_Job_. In the records that follow, the lines from the one containing "Which labeled shape" to the one containing "Estimate angle A in degrees.", inclusive, are to be given again exactly.

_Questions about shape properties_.
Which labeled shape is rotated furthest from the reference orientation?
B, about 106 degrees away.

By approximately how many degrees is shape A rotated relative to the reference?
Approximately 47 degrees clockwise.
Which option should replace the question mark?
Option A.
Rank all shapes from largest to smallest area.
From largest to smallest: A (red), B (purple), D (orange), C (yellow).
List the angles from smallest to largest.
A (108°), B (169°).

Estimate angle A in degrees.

==

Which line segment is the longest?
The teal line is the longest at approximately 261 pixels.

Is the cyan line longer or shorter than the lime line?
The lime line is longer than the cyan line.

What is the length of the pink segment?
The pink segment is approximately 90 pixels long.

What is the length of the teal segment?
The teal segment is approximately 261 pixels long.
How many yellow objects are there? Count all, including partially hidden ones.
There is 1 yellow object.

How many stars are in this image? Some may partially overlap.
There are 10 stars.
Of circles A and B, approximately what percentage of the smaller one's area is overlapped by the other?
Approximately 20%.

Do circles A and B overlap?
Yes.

_Result for this exercise_.
Which labeled shape is rotated furthest from the reference orientation?
B, about 106 degrees away.

By approximately how many degrees is shape A rotated relative to the reference?
Approximately 47 degrees clockwise.
Which option should replace the question mark?
Option A.
Rank all shapes from largest to smallest area.
From largest to smallest: A (red), B (purple), D (orange), C (yellow).
List the angles from smallest to largest.
A (108°), B (169°).

Estimate angle A in degrees.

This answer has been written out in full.